• GOAL
Every line from the start of the records through the line with "[3 frames are shown]" is to be written out exactly; pictures are not.

─── PROVIDED RECORDS

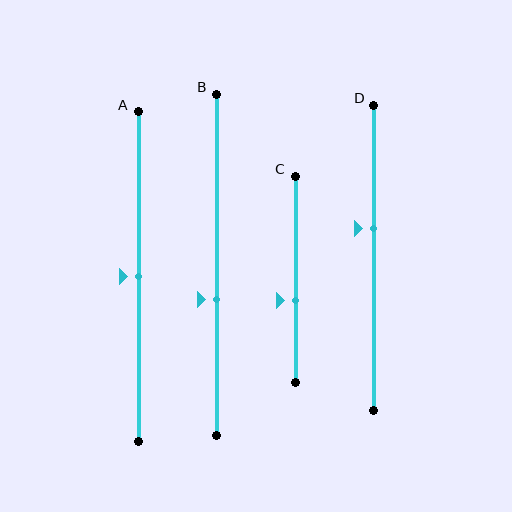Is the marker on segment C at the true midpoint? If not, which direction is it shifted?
No, the marker on segment C is shifted downward by about 10% of the segment length.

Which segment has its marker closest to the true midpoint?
Segment A has its marker closest to the true midpoint.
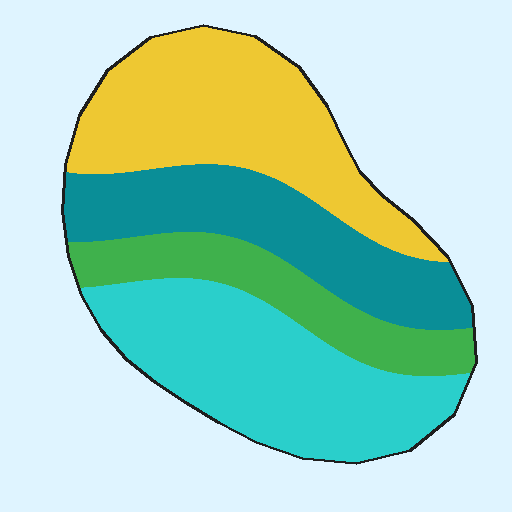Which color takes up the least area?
Green, at roughly 15%.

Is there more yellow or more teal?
Yellow.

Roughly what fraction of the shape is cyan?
Cyan covers 31% of the shape.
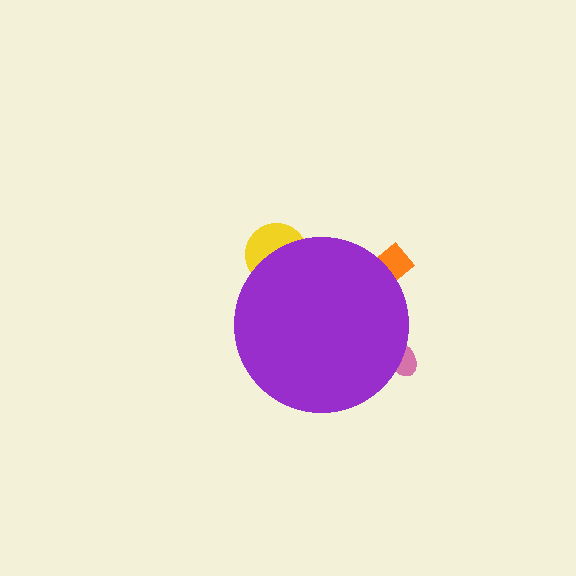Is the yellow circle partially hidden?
Yes, the yellow circle is partially hidden behind the purple circle.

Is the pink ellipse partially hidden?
Yes, the pink ellipse is partially hidden behind the purple circle.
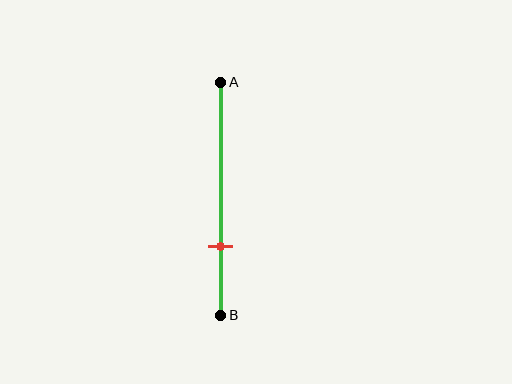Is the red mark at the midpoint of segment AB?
No, the mark is at about 70% from A, not at the 50% midpoint.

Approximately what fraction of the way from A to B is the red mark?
The red mark is approximately 70% of the way from A to B.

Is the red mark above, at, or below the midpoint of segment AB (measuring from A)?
The red mark is below the midpoint of segment AB.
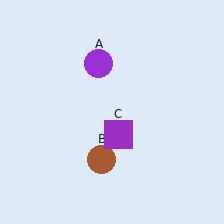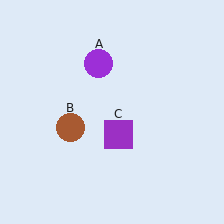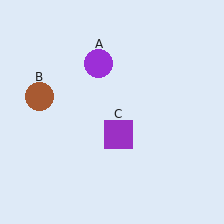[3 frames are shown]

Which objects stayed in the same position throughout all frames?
Purple circle (object A) and purple square (object C) remained stationary.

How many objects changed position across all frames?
1 object changed position: brown circle (object B).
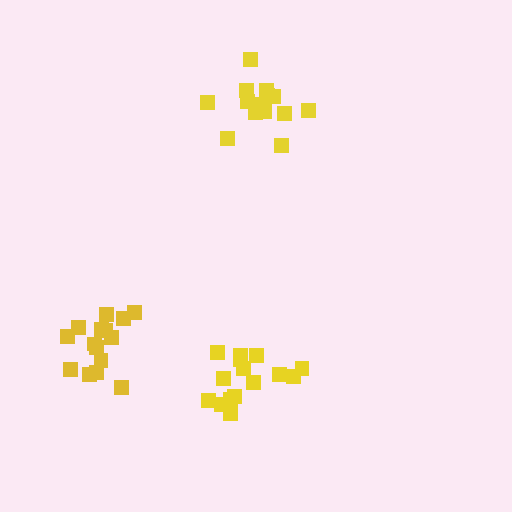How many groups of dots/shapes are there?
There are 3 groups.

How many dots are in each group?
Group 1: 15 dots, Group 2: 14 dots, Group 3: 15 dots (44 total).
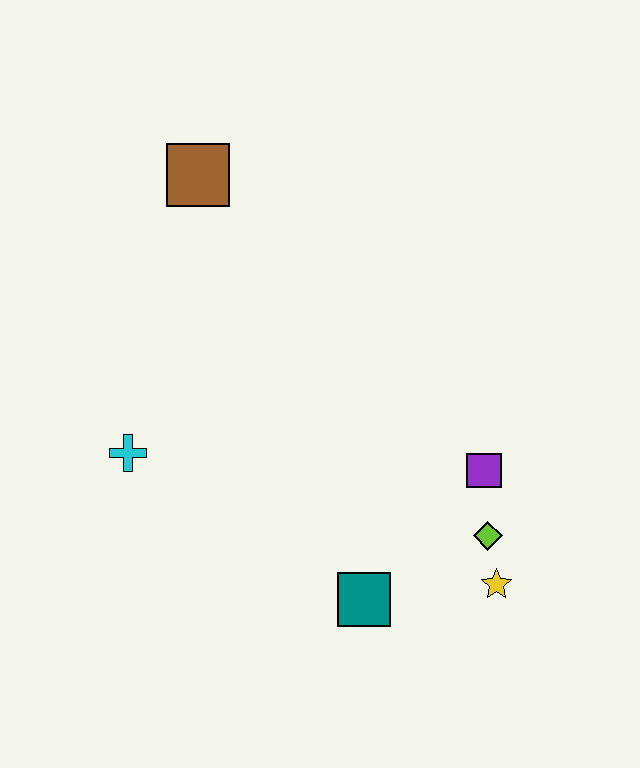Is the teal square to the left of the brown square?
No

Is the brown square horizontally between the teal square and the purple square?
No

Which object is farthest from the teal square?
The brown square is farthest from the teal square.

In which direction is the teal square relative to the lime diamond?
The teal square is to the left of the lime diamond.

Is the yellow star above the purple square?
No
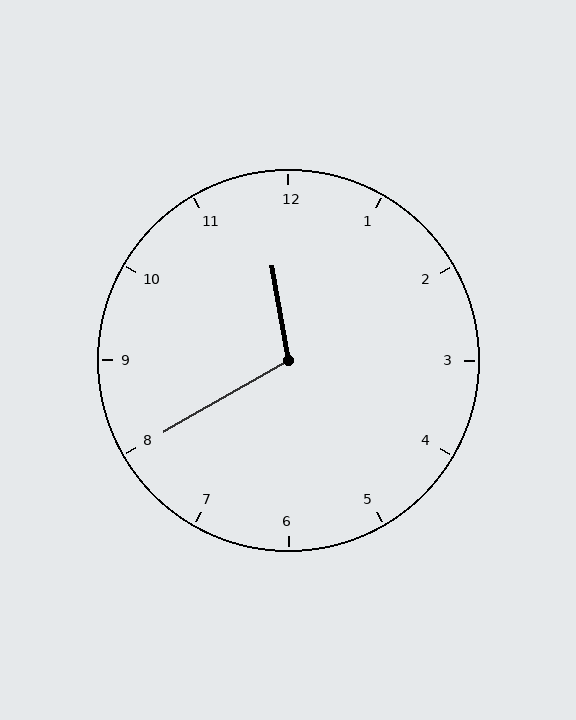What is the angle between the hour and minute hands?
Approximately 110 degrees.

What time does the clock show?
11:40.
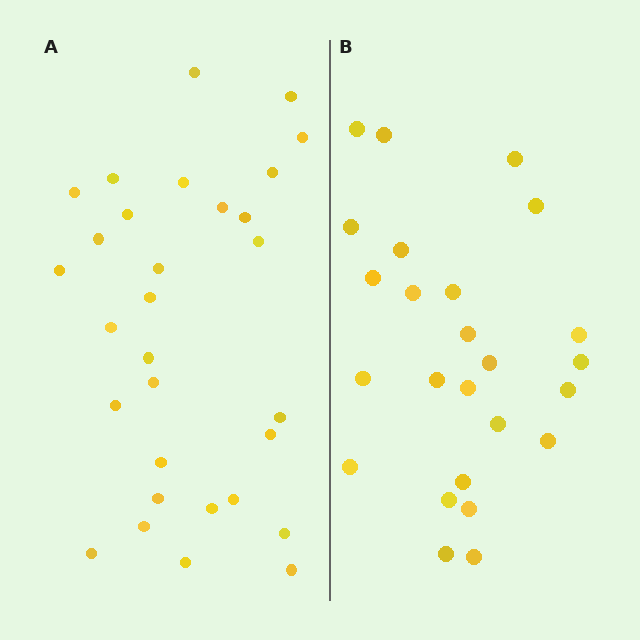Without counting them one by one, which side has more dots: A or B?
Region A (the left region) has more dots.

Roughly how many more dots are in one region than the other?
Region A has about 5 more dots than region B.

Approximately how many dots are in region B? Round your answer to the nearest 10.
About 30 dots. (The exact count is 25, which rounds to 30.)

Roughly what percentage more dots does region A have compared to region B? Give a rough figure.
About 20% more.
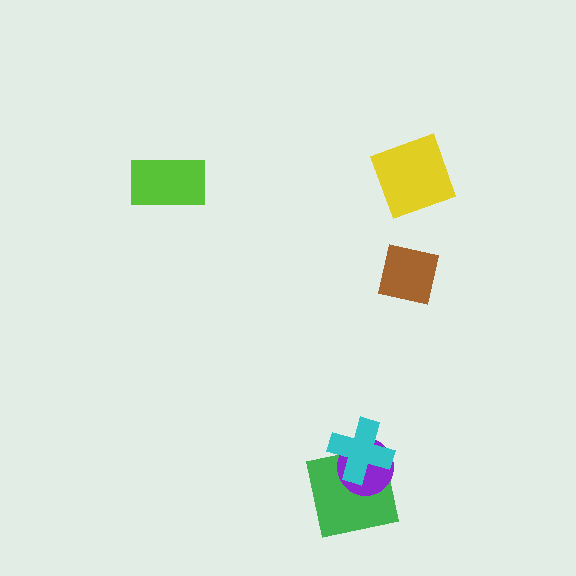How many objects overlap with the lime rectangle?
0 objects overlap with the lime rectangle.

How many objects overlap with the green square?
2 objects overlap with the green square.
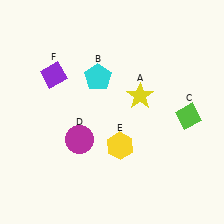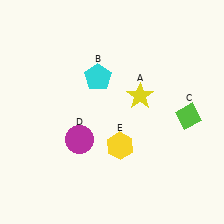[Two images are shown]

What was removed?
The purple diamond (F) was removed in Image 2.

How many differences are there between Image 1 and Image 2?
There is 1 difference between the two images.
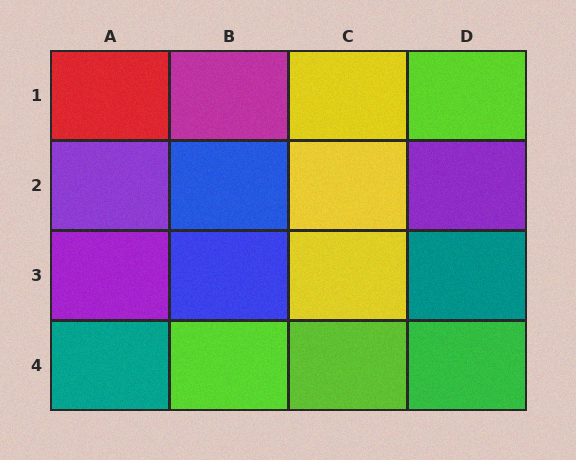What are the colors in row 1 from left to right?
Red, magenta, yellow, lime.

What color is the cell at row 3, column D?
Teal.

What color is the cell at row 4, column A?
Teal.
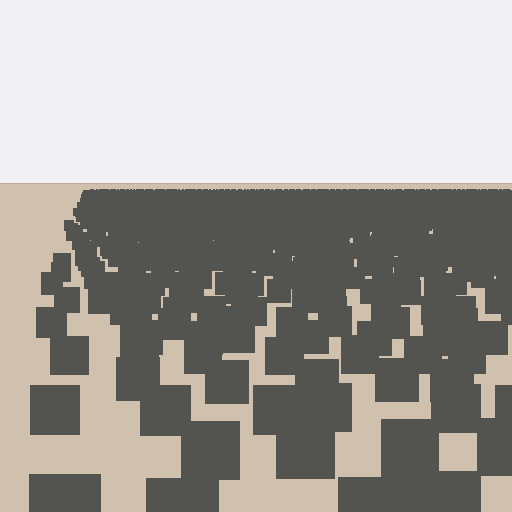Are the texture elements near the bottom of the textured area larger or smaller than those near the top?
Larger. Near the bottom, elements are closer to the viewer and appear at a bigger on-screen size.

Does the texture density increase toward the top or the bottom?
Density increases toward the top.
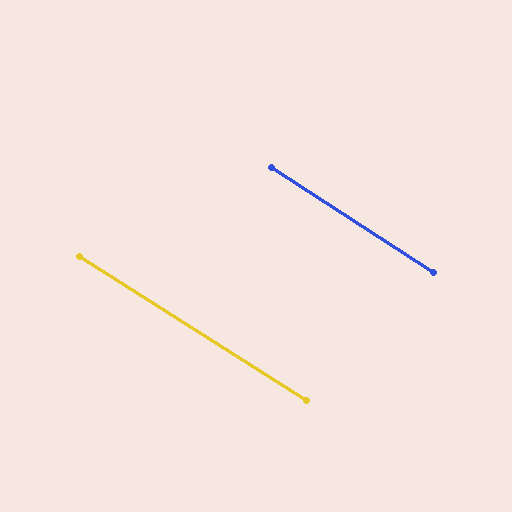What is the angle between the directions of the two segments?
Approximately 1 degree.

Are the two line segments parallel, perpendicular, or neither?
Parallel — their directions differ by only 0.7°.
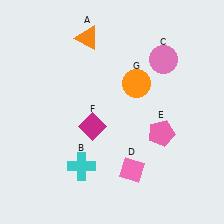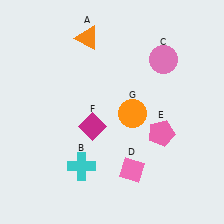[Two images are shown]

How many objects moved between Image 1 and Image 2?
1 object moved between the two images.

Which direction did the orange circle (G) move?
The orange circle (G) moved down.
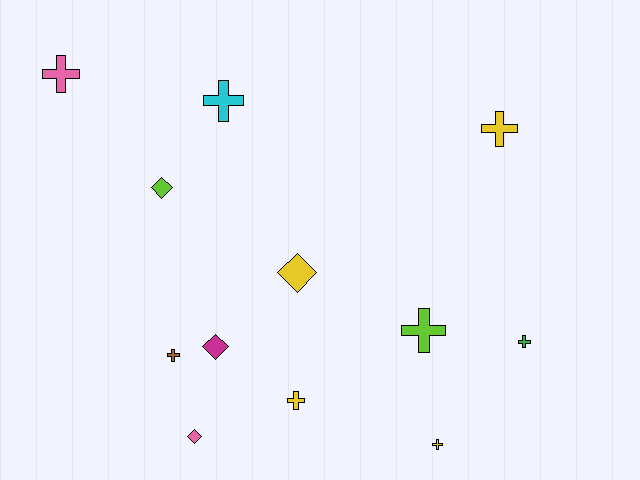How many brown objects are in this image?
There is 1 brown object.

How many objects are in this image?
There are 12 objects.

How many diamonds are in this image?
There are 4 diamonds.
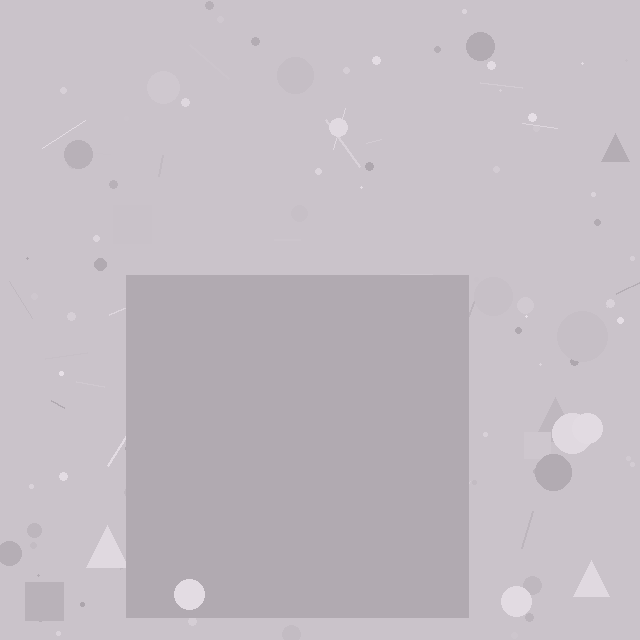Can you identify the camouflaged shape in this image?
The camouflaged shape is a square.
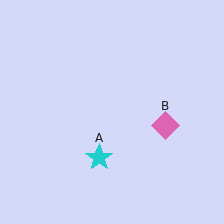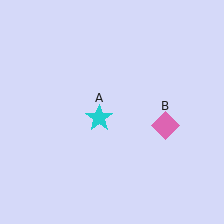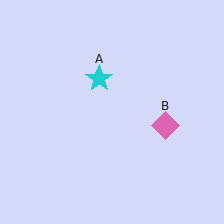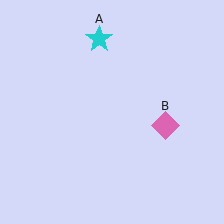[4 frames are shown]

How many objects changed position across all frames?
1 object changed position: cyan star (object A).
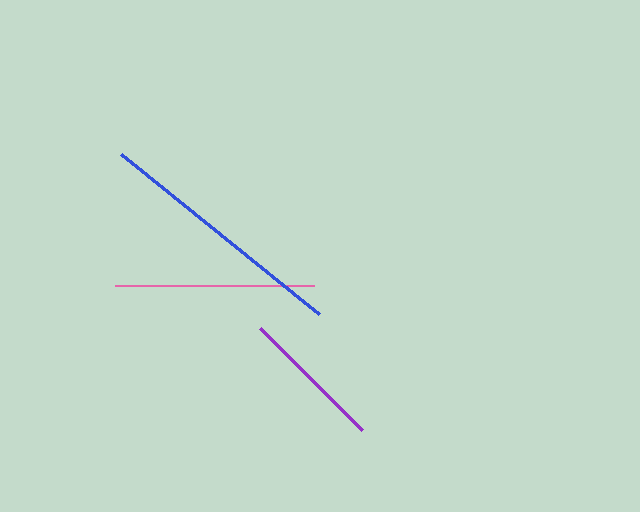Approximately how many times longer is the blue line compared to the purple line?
The blue line is approximately 1.8 times the length of the purple line.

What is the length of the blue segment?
The blue segment is approximately 255 pixels long.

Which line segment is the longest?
The blue line is the longest at approximately 255 pixels.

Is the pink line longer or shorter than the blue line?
The blue line is longer than the pink line.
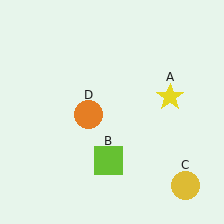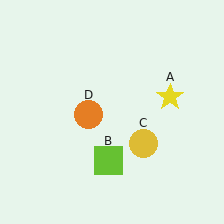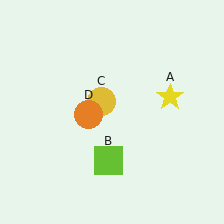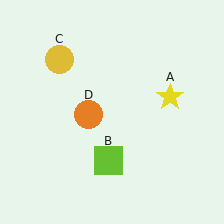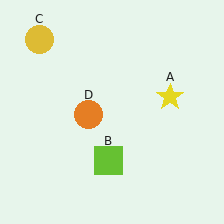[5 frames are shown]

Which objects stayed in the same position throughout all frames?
Yellow star (object A) and lime square (object B) and orange circle (object D) remained stationary.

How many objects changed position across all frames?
1 object changed position: yellow circle (object C).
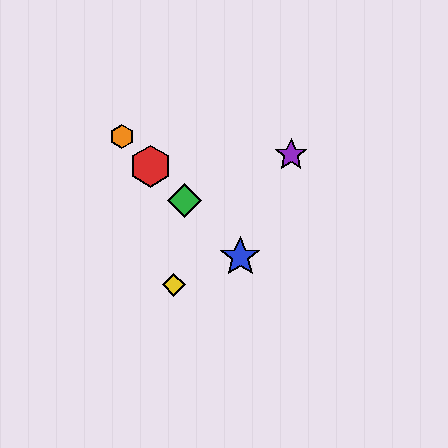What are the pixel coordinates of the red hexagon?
The red hexagon is at (151, 166).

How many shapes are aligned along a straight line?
4 shapes (the red hexagon, the blue star, the green diamond, the orange hexagon) are aligned along a straight line.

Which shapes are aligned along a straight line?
The red hexagon, the blue star, the green diamond, the orange hexagon are aligned along a straight line.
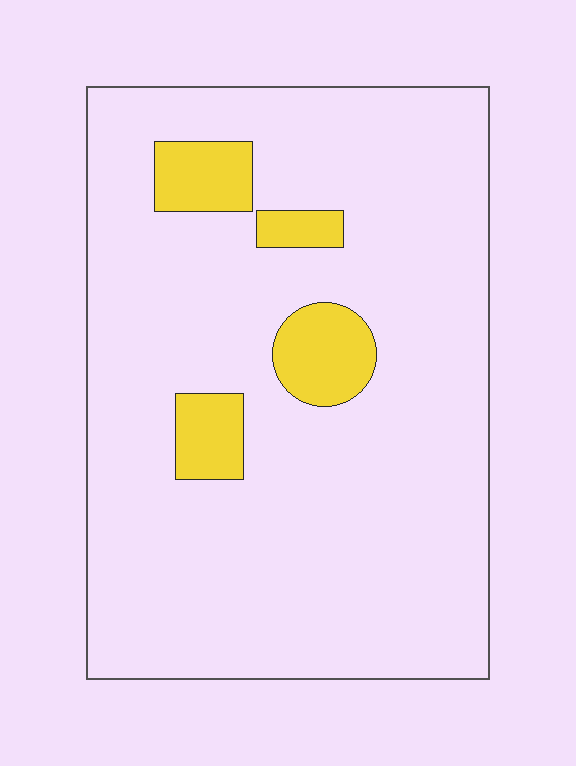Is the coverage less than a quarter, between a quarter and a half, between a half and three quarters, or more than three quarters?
Less than a quarter.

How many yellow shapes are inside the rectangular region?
4.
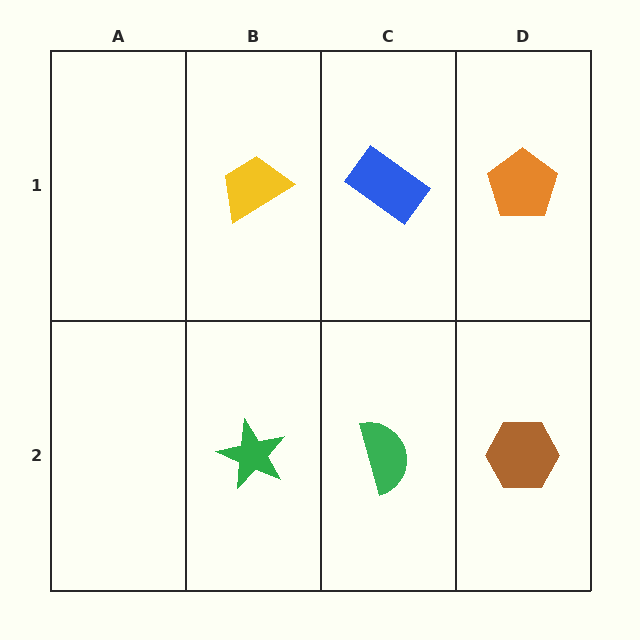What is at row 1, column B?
A yellow trapezoid.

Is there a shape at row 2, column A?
No, that cell is empty.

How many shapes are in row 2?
3 shapes.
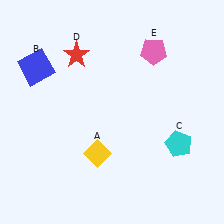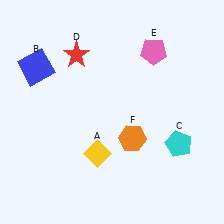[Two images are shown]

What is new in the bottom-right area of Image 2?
An orange hexagon (F) was added in the bottom-right area of Image 2.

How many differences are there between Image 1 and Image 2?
There is 1 difference between the two images.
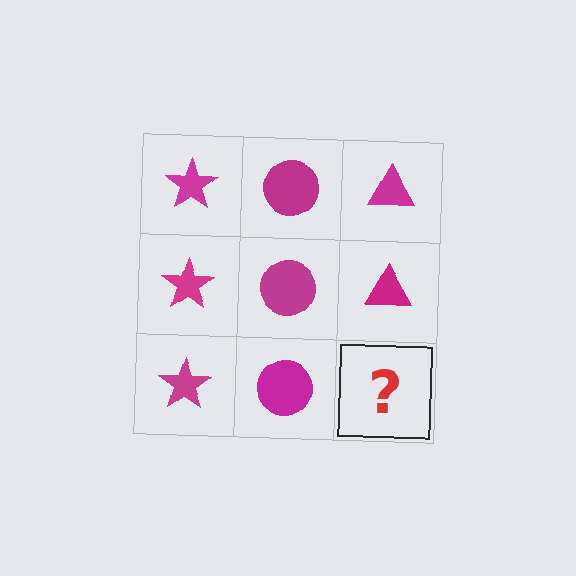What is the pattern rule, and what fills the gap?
The rule is that each column has a consistent shape. The gap should be filled with a magenta triangle.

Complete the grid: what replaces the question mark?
The question mark should be replaced with a magenta triangle.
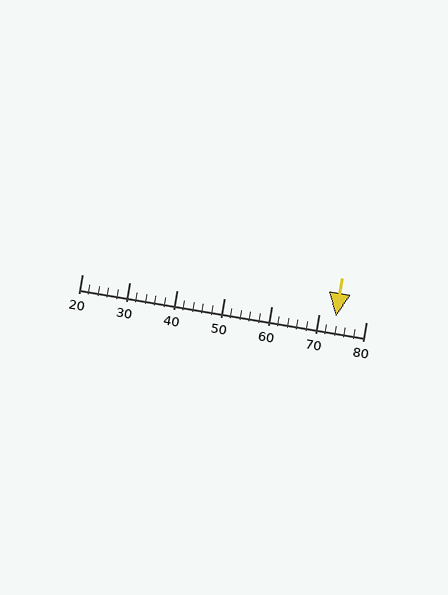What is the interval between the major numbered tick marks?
The major tick marks are spaced 10 units apart.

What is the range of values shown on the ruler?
The ruler shows values from 20 to 80.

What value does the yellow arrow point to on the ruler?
The yellow arrow points to approximately 74.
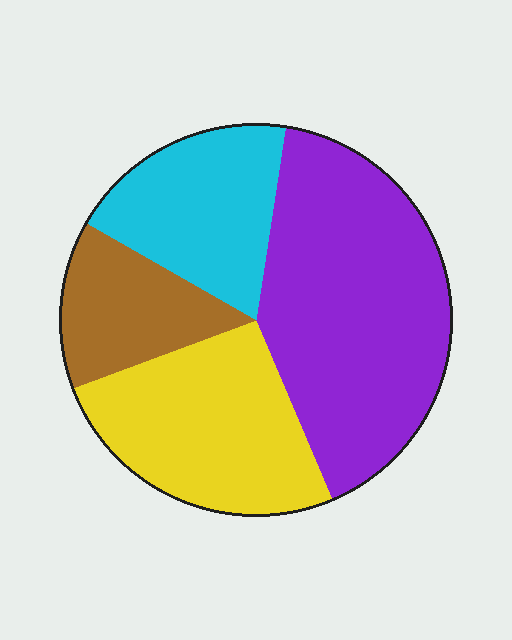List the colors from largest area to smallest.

──────

• RESULT OF THIS TASK
Is the marker on segment C at the true midpoint? If not, which direction is it shifted?
No, the marker on segment C is shifted downward by about 10% of the segment length.

Which segment has its marker closest to the true midpoint?
Segment A has its marker closest to the true midpoint.
Which color takes up the least area?
Green, at roughly 15%.

Is there more yellow or more teal?
Yellow.

Roughly what fraction of the shape is cyan?
Cyan covers 31% of the shape.
Is the yellow circle partially hidden?
Yes, the yellow circle is partially hidden behind the purple circle.

Is the pink ellipse partially hidden?
Yes, the pink ellipse is partially hidden behind the purple circle.
Is the red mark at the midpoint of segment AB?
No, the mark is at about 70% from A, not at the 50% midpoint.

Approximately what fraction of the way from A to B is the red mark?
The red mark is approximately 70% of the way from A to B.

Is the red mark above, at, or below the midpoint of segment AB (measuring from A)?
The red mark is below the midpoint of segment AB.
[3 frames are shown]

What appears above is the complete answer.